─── Exercise material ───

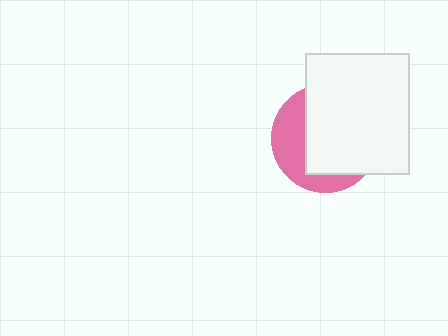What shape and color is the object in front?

───
─── Exercise material ───

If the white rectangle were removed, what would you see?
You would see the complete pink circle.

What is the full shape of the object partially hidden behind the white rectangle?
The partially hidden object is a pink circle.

───
─── Exercise material ───

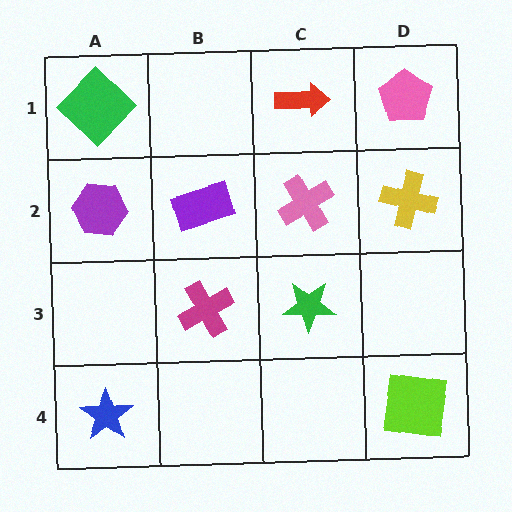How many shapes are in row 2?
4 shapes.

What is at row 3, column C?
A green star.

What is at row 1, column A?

───

Task to carry out - Copy nothing but the lines above that run from the one with "How many shapes are in row 2?" to the one with "What is at row 1, column A?", ends included; pictures stay out.

Exercise response -
How many shapes are in row 2?
4 shapes.

What is at row 3, column C?
A green star.

What is at row 1, column A?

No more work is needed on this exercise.